[Data shown start]
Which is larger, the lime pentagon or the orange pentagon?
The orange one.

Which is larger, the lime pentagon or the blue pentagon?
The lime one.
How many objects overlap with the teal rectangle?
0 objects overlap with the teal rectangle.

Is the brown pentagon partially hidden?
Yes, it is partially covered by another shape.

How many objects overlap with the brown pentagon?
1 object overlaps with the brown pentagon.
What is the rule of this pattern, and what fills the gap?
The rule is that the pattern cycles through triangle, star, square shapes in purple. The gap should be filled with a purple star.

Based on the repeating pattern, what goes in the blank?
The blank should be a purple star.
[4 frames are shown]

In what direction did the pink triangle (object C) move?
[Data shown end]
Task — Retype nothing except the lines from the line holding "[4 frames are shown]" through the last line of the entries, both included.

Result of the exercise —
[4 frames are shown]

In what direction did the pink triangle (object C) move?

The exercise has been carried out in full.